[Extracted records]

____________________

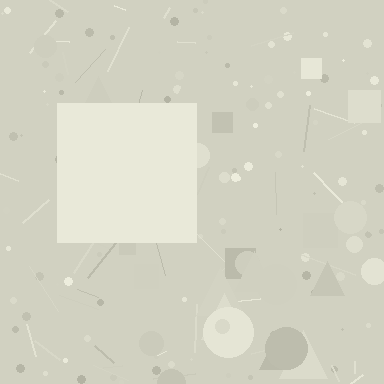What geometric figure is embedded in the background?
A square is embedded in the background.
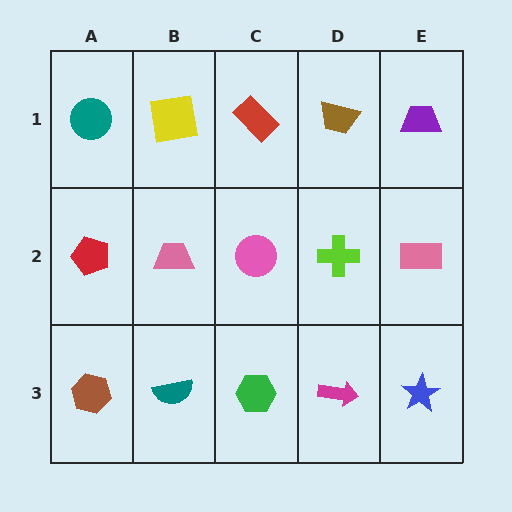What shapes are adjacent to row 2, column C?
A red rectangle (row 1, column C), a green hexagon (row 3, column C), a pink trapezoid (row 2, column B), a lime cross (row 2, column D).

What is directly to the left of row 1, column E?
A brown trapezoid.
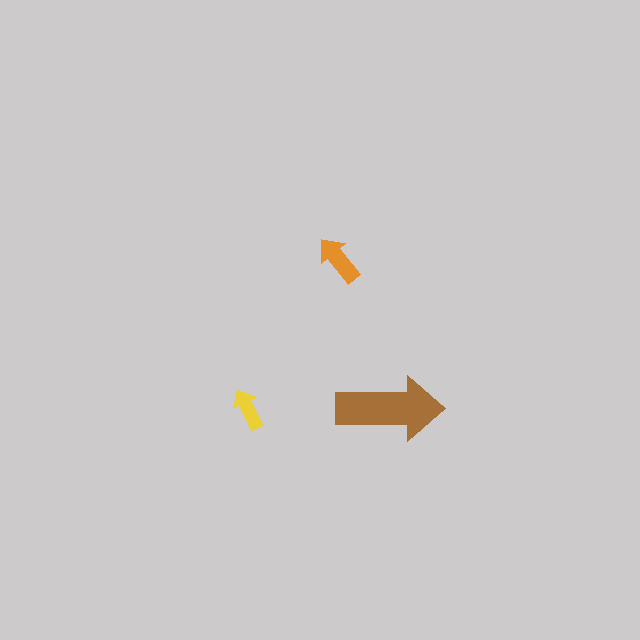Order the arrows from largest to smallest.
the brown one, the orange one, the yellow one.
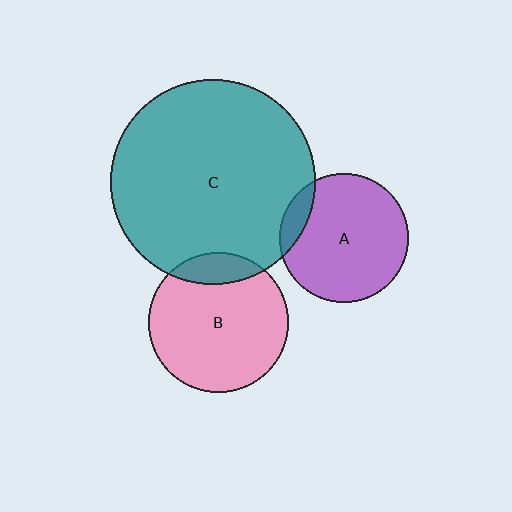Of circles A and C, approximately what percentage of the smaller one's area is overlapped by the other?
Approximately 10%.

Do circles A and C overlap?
Yes.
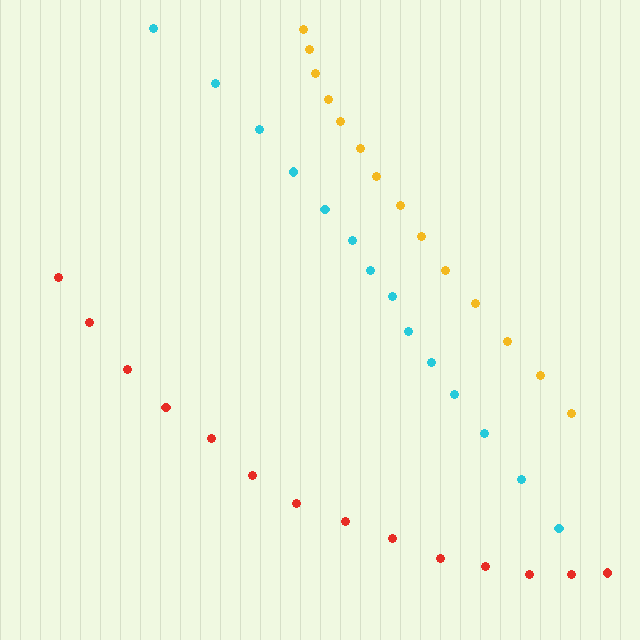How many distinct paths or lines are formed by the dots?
There are 3 distinct paths.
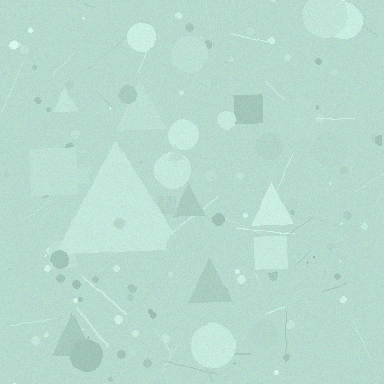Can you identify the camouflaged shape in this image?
The camouflaged shape is a triangle.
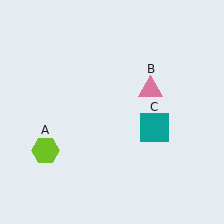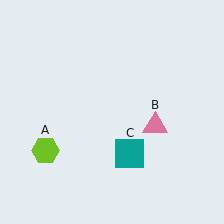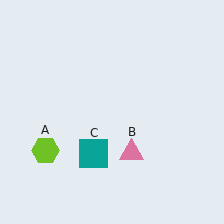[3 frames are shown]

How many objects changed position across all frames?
2 objects changed position: pink triangle (object B), teal square (object C).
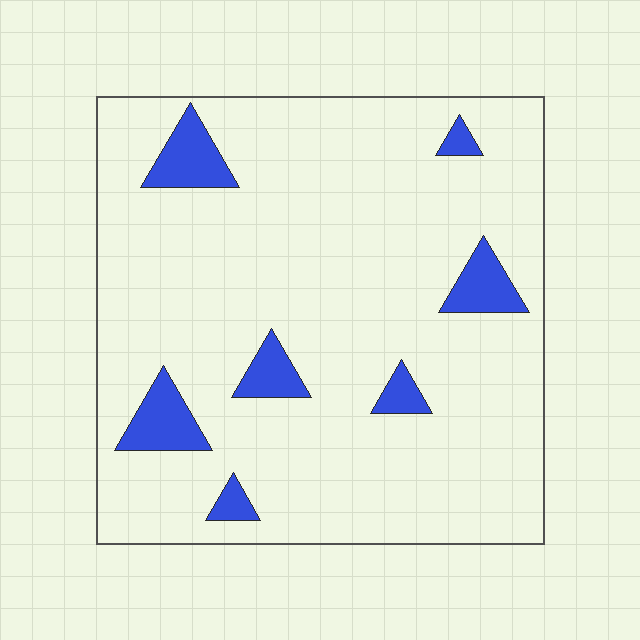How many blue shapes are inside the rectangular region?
7.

____________________

* Given task: Give all the entries again exactly, dropping each picture.

* Result for this task:
What geometric figure is embedded in the background?
A square is embedded in the background.
What shapes are adjacent to row 2, column C?
A red rectangle (row 1, column C), a green hexagon (row 3, column C), a pink trapezoid (row 2, column B), a lime cross (row 2, column D).

What is directly to the left of row 1, column E?
A brown trapezoid.
Order the arrows from largest to smallest.
the brown one, the orange one, the yellow one.
Of circles A and C, approximately what percentage of the smaller one's area is overlapped by the other?
Approximately 10%.

Do circles A and C overlap?
Yes.
How many distinct paths or lines are formed by the dots?
There are 3 distinct paths.
Can you identify the camouflaged shape in this image?
The camouflaged shape is a triangle.
[3 frames are shown]

How many objects changed position across all frames?
2 objects changed position: pink triangle (object B), teal square (object C).
How many blue shapes are inside the rectangular region?
7.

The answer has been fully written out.